Only the lines from the one bearing "What colors correspond to each cluster?" to the final line should be transcribed, exactly and with both ends included. Pictures are to be left out.

MATERIAL FOR THIS TASK:
* * * * * * * * *
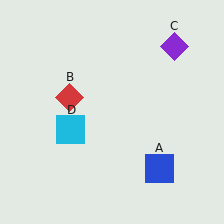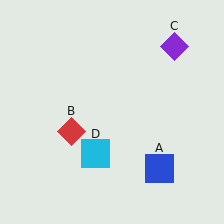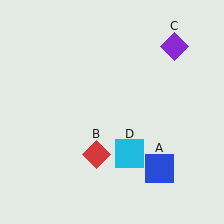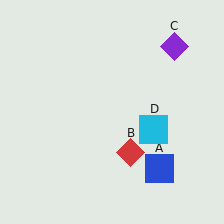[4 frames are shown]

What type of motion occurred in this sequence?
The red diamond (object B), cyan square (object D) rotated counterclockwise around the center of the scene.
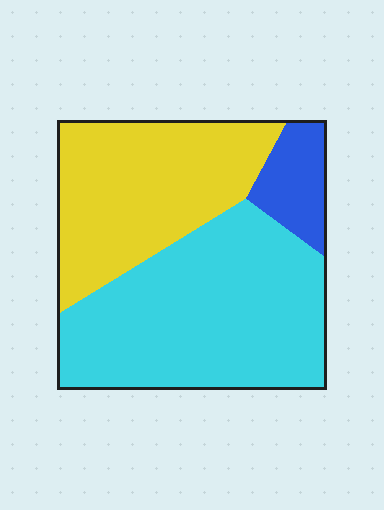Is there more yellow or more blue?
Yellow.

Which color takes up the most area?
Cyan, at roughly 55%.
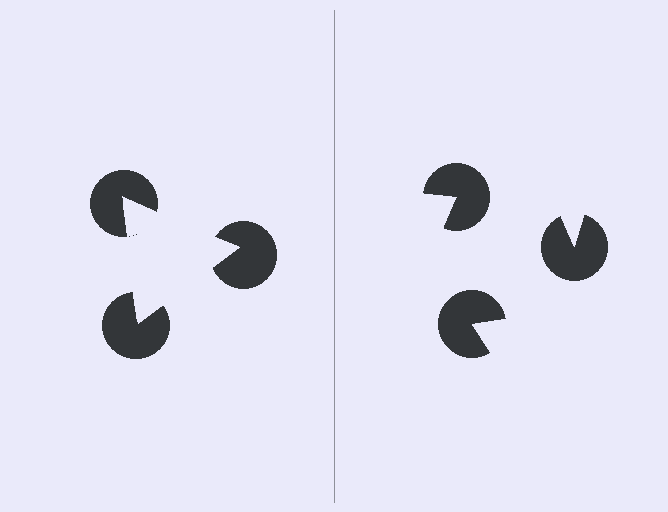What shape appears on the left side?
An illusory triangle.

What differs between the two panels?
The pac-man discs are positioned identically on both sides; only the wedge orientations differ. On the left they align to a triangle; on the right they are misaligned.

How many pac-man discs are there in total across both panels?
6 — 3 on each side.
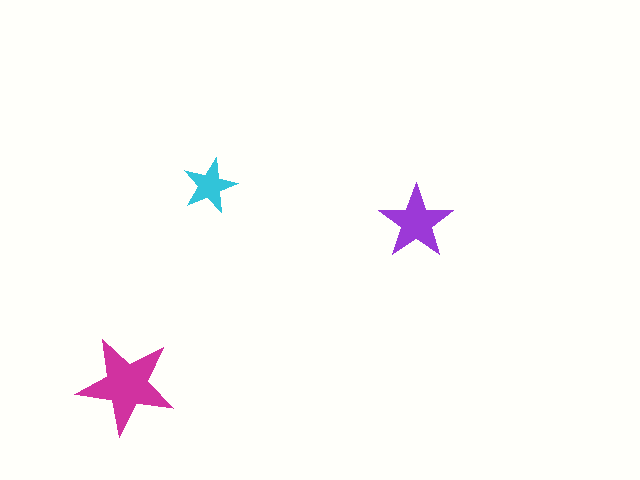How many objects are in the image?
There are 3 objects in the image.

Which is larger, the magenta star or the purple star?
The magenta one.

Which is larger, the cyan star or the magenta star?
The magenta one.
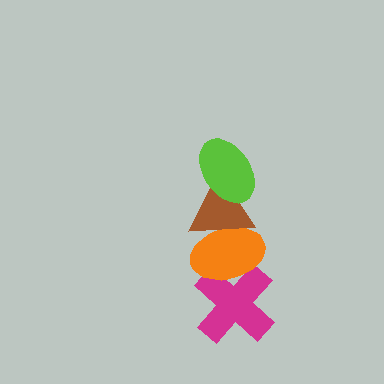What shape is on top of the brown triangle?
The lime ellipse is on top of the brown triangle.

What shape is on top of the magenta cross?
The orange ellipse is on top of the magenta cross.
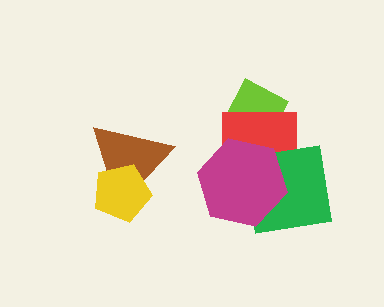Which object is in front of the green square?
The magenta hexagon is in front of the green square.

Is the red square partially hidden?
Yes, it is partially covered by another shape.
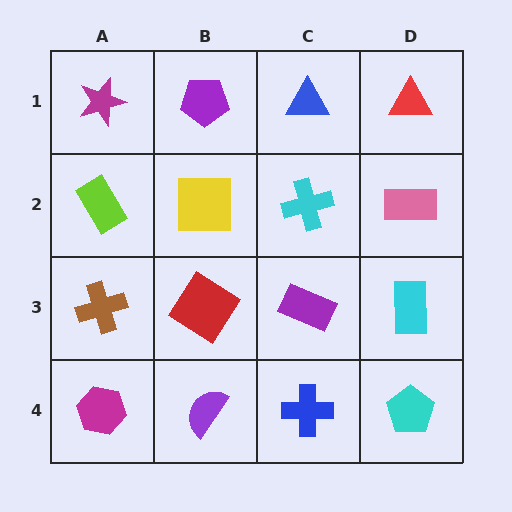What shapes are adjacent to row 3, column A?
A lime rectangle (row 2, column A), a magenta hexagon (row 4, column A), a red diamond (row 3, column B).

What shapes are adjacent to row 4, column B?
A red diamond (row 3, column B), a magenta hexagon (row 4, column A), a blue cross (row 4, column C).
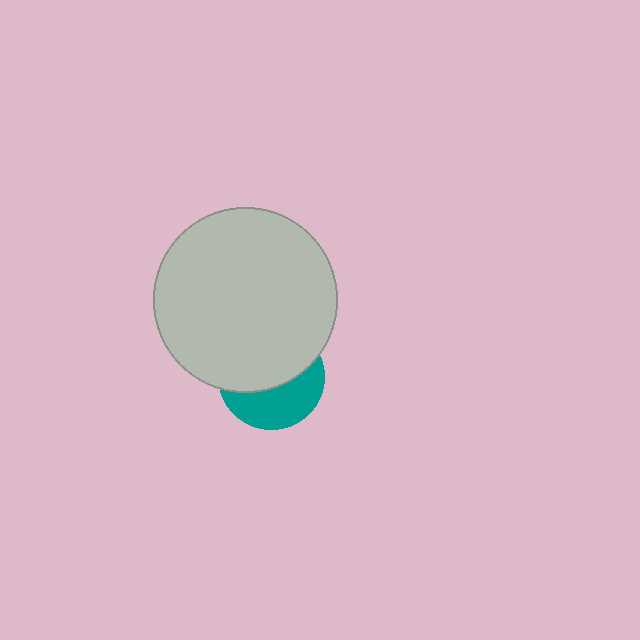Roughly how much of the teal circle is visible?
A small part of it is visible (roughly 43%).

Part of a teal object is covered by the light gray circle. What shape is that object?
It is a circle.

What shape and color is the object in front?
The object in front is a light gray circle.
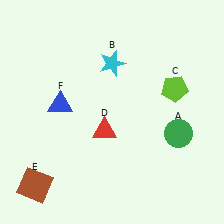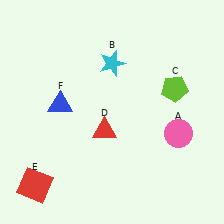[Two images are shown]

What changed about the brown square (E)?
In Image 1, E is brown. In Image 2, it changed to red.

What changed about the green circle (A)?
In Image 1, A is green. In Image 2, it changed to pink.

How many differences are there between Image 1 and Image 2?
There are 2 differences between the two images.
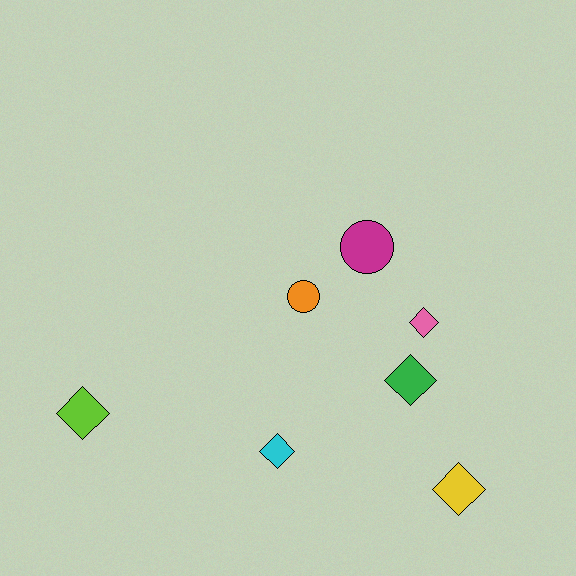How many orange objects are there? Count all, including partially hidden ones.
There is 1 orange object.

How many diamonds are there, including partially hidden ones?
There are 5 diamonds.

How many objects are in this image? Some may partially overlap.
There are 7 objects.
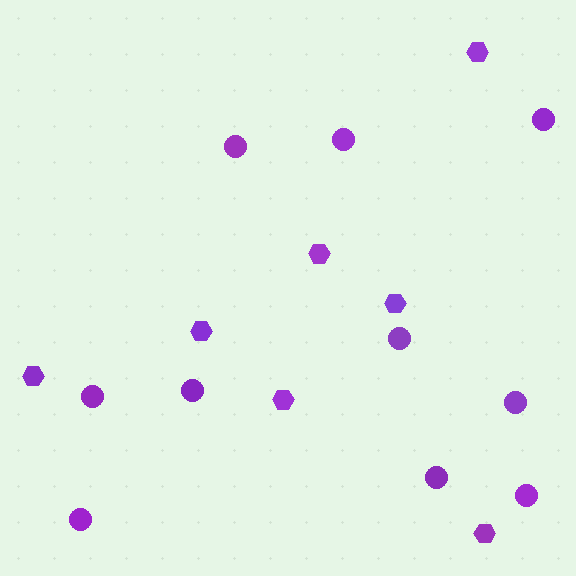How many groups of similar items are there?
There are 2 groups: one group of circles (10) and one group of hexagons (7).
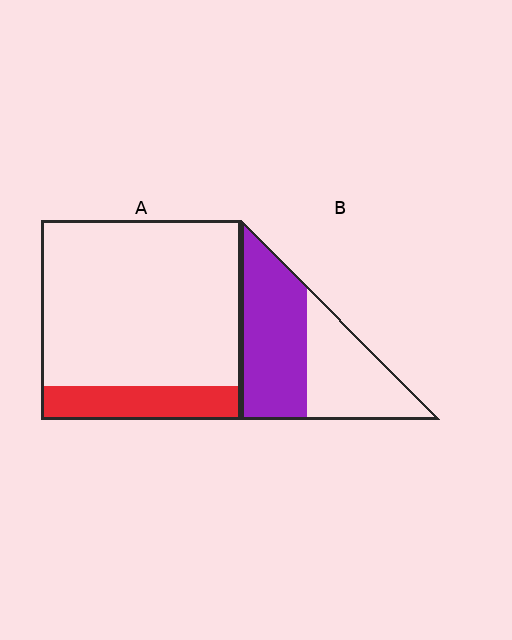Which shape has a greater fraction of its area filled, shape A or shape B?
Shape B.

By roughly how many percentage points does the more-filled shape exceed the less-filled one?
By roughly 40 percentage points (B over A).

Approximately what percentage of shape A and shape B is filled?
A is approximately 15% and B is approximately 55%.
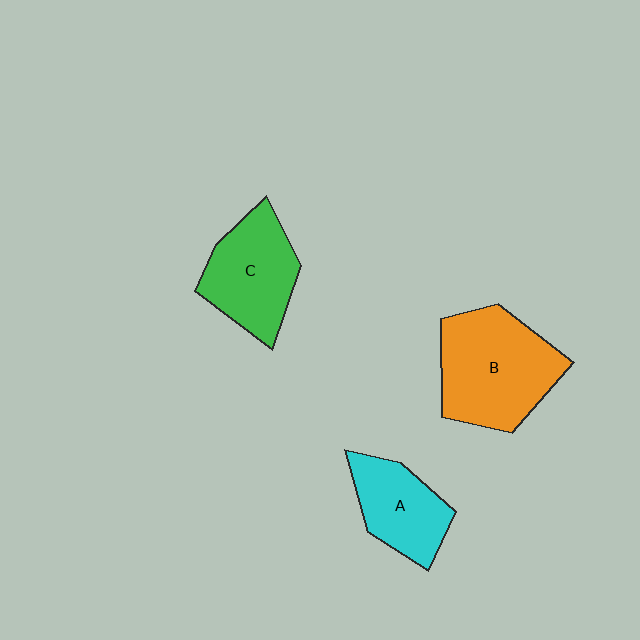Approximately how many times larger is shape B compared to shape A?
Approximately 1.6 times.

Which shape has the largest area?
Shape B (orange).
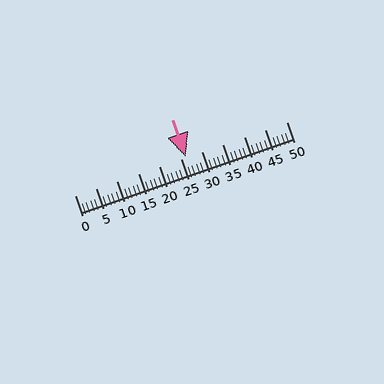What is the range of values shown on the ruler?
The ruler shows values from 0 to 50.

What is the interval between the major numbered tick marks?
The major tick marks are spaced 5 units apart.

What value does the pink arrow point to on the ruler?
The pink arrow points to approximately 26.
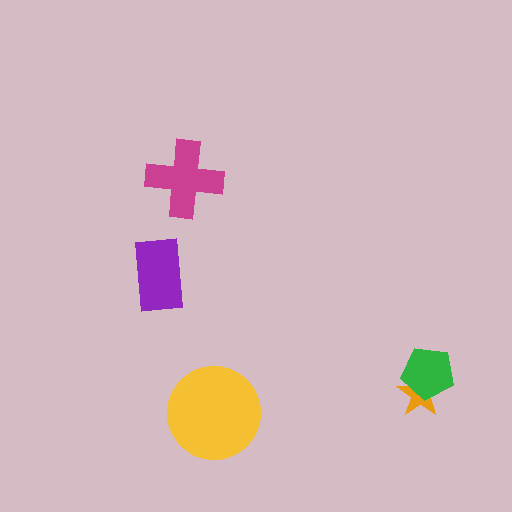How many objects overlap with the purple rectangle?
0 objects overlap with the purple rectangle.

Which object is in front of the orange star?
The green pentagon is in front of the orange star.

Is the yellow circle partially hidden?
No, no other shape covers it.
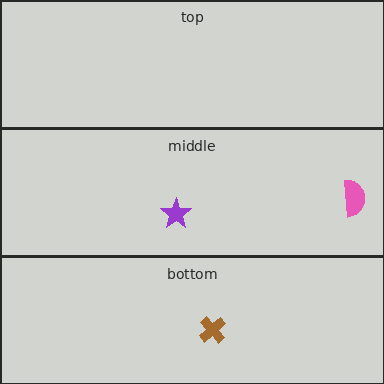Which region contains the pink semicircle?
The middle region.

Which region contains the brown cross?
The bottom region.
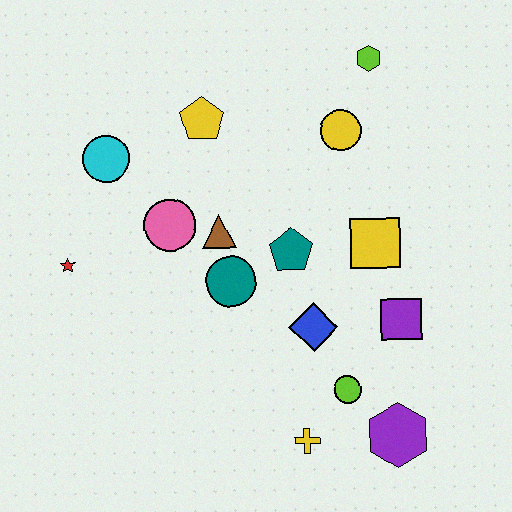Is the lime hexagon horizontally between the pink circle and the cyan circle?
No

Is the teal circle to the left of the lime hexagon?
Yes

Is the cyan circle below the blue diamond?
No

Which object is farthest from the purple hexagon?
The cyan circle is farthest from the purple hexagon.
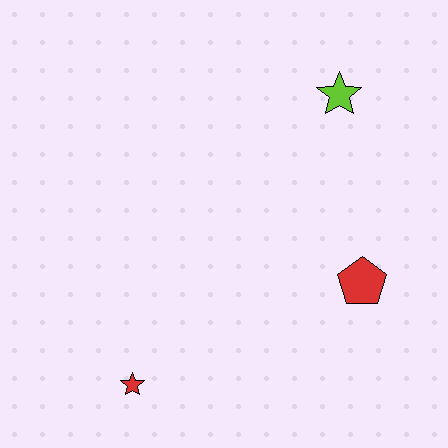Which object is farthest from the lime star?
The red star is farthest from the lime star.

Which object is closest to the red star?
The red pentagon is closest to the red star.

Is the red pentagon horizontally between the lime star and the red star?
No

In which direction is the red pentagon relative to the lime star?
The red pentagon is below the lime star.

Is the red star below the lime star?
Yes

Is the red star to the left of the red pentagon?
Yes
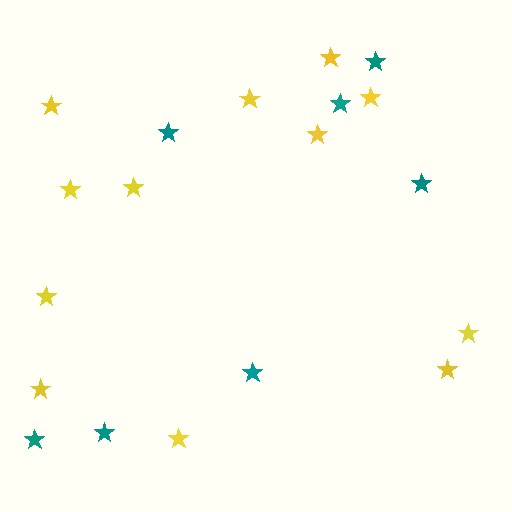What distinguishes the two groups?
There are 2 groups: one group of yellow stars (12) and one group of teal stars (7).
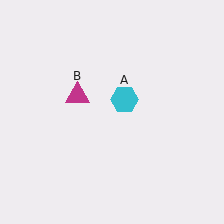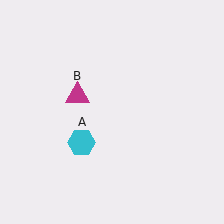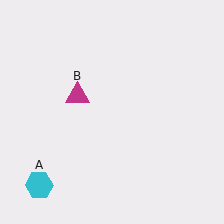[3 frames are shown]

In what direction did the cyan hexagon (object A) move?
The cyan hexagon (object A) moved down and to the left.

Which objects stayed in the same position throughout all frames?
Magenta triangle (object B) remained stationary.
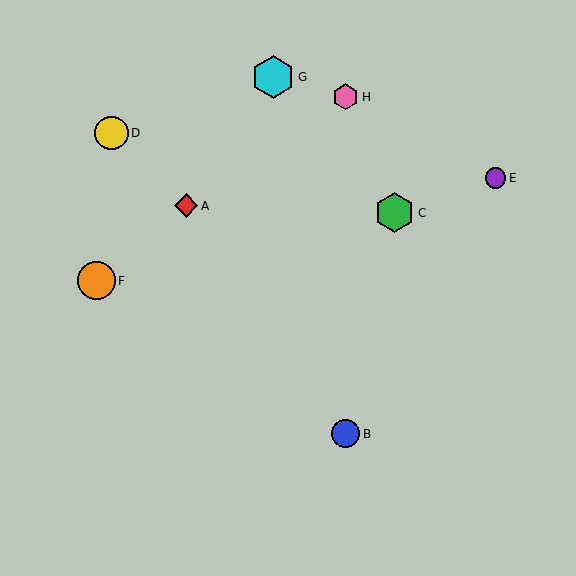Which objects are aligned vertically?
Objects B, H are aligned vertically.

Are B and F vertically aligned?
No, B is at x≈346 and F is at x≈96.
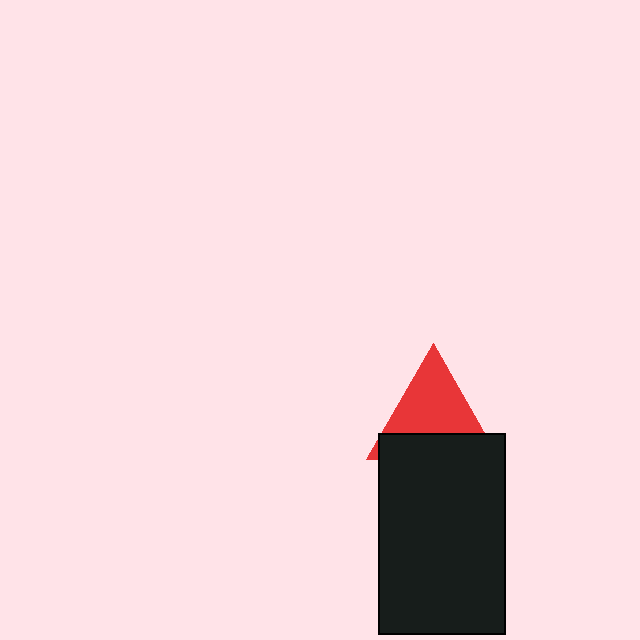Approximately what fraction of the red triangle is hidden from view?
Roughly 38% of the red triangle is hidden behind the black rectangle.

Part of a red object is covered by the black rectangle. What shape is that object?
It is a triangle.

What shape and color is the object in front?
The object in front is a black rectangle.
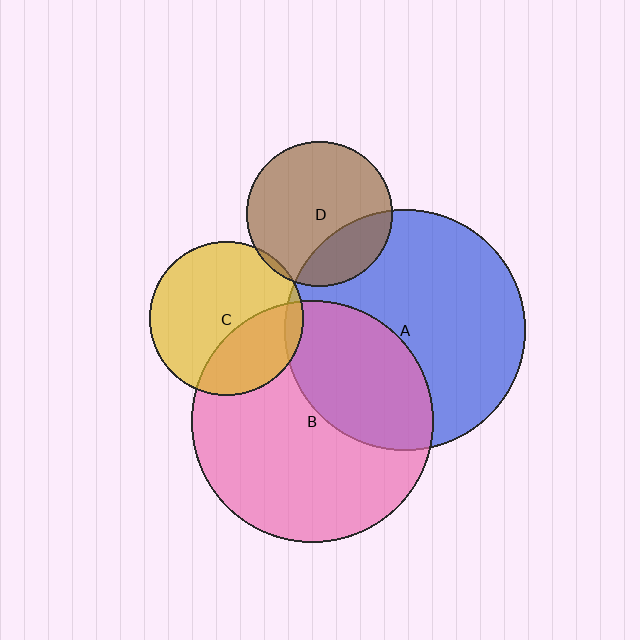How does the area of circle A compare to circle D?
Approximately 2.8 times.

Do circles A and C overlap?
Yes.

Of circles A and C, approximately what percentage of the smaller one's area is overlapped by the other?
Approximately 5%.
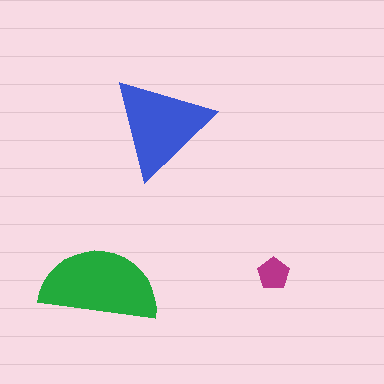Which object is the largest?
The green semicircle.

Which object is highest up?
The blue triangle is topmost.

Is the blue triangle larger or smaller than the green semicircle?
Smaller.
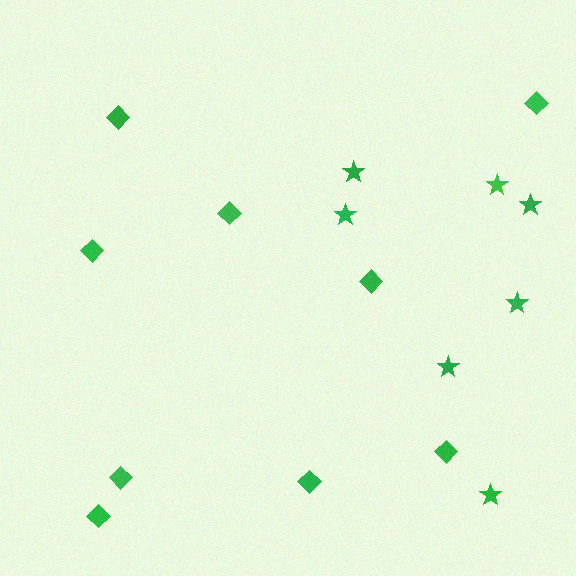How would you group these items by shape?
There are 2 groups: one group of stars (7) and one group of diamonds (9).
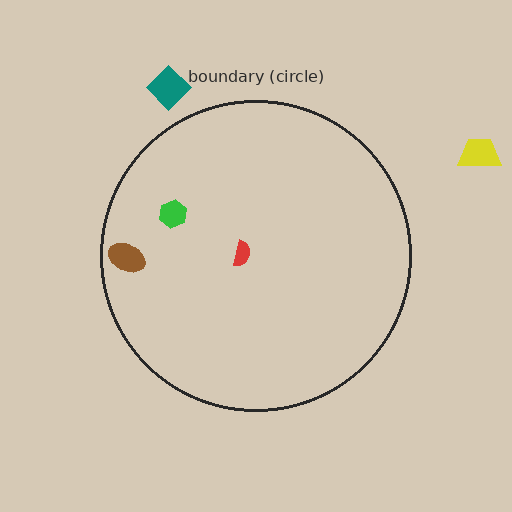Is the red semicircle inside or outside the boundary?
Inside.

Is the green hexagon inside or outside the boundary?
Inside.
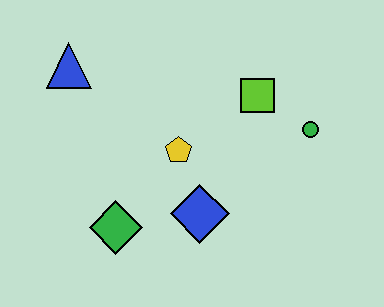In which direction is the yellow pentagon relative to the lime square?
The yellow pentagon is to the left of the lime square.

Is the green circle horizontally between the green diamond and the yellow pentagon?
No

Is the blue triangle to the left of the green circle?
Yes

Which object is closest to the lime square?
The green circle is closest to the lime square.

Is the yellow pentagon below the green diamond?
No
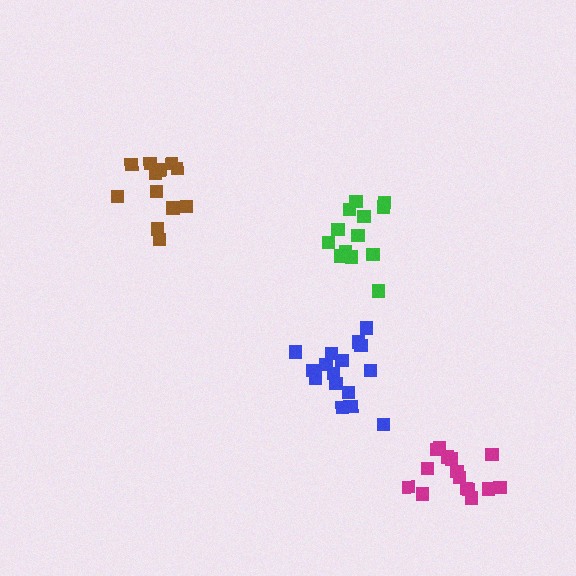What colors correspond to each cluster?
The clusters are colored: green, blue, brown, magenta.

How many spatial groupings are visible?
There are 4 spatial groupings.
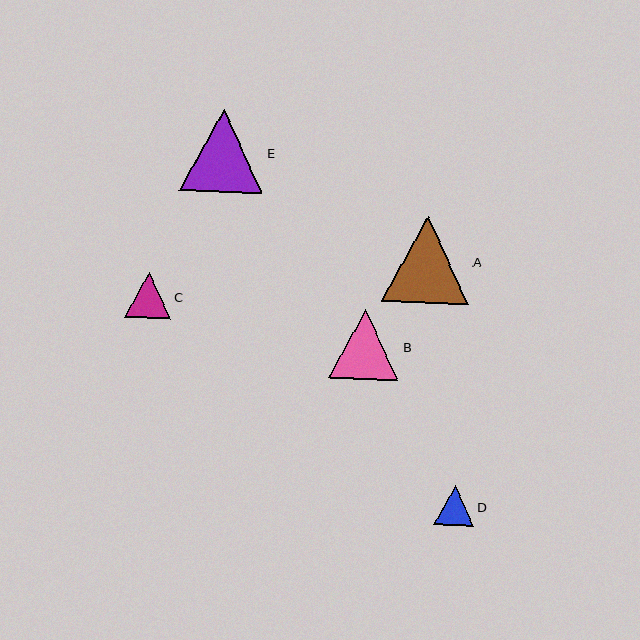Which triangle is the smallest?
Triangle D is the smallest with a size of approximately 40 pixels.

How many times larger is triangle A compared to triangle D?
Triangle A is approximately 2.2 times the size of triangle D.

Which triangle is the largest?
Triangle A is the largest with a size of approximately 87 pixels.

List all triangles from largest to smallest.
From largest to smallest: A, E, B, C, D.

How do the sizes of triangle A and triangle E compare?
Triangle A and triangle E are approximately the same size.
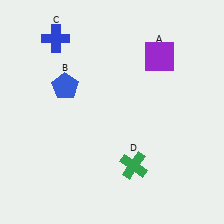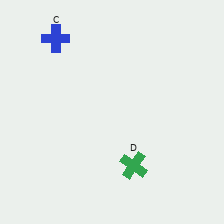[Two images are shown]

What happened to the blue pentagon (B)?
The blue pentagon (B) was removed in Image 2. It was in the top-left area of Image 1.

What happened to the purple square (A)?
* * * * * * * * *
RESULT:
What colors correspond to each cluster?
The clusters are colored: green, blue, brown, magenta.

How many spatial groupings are visible?
There are 4 spatial groupings.
Which triangle is the smallest?
Triangle D is the smallest with a size of approximately 40 pixels.

How many times larger is triangle A compared to triangle D?
Triangle A is approximately 2.2 times the size of triangle D.

Which triangle is the largest?
Triangle A is the largest with a size of approximately 87 pixels.

List all triangles from largest to smallest.
From largest to smallest: A, E, B, C, D.

How do the sizes of triangle A and triangle E compare?
Triangle A and triangle E are approximately the same size.
[Two images are shown]

What happened to the blue pentagon (B)?
The blue pentagon (B) was removed in Image 2. It was in the top-left area of Image 1.

What happened to the purple square (A)?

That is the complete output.